### INFORMATION PROVIDED

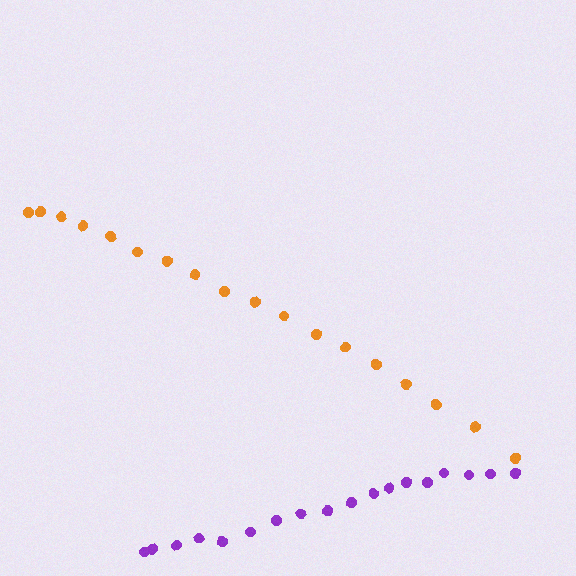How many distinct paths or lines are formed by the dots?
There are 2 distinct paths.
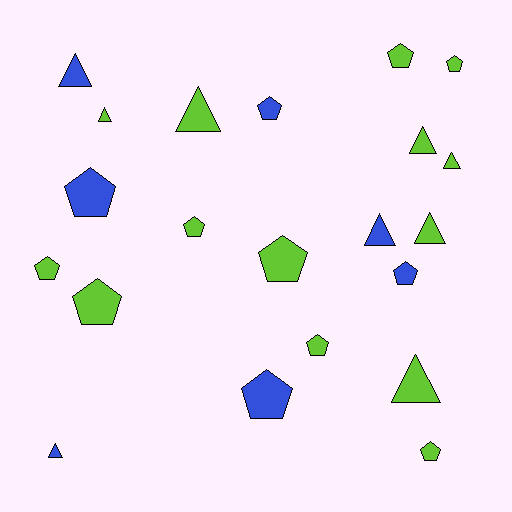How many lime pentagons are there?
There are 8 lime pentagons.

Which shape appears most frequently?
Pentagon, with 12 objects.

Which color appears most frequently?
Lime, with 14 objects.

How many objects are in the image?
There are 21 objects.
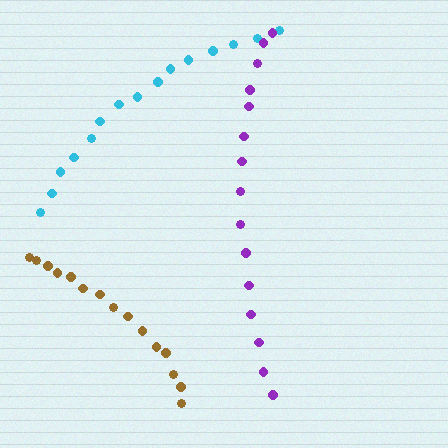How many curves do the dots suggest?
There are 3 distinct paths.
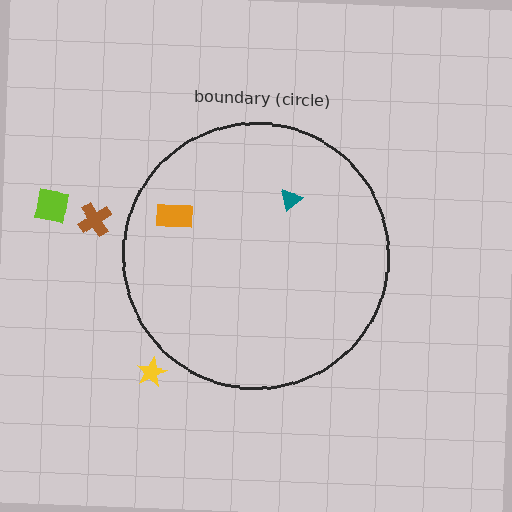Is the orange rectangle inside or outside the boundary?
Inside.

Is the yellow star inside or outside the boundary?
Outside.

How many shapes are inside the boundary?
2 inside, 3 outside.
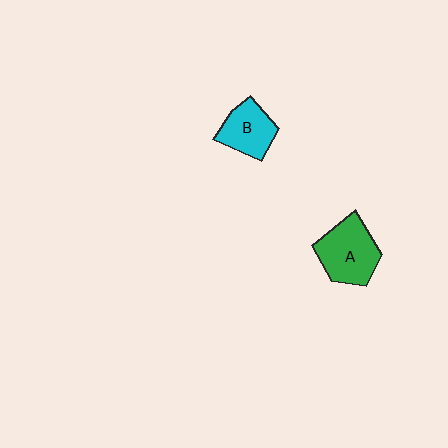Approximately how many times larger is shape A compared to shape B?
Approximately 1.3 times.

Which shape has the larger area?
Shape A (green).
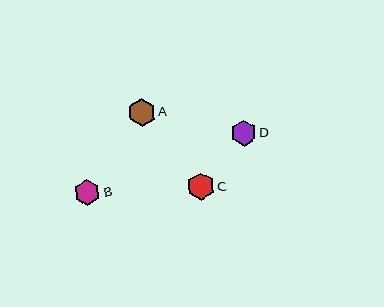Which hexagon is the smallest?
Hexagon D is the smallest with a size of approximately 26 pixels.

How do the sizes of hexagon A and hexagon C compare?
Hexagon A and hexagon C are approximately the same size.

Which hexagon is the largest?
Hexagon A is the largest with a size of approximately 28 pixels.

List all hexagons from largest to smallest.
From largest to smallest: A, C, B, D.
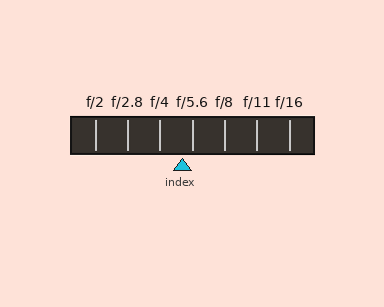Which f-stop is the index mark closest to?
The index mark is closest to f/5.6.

######

§ STATED TASK:
Word for word, please, restate the lines of the listing from the one holding "How many lime pentagons are there?" down to the last line, leaving out any pictures.

§ COMPLETED TASK:
How many lime pentagons are there?
There are 8 lime pentagons.

Which shape appears most frequently?
Pentagon, with 12 objects.

Which color appears most frequently?
Lime, with 14 objects.

How many objects are in the image?
There are 21 objects.
How many curves do the dots suggest?
There are 3 distinct paths.
Is the orange rectangle inside or outside the boundary?
Inside.

Is the yellow star inside or outside the boundary?
Outside.

How many shapes are inside the boundary?
2 inside, 3 outside.
Approximately how many times larger is shape A compared to shape B?
Approximately 1.3 times.

Which shape has the larger area?
Shape A (green).
Which hexagon is the smallest?
Hexagon D is the smallest with a size of approximately 26 pixels.

How do the sizes of hexagon A and hexagon C compare?
Hexagon A and hexagon C are approximately the same size.

Which hexagon is the largest?
Hexagon A is the largest with a size of approximately 28 pixels.

List all hexagons from largest to smallest.
From largest to smallest: A, C, B, D.
Which f-stop is the index mark closest to?
The index mark is closest to f/5.6.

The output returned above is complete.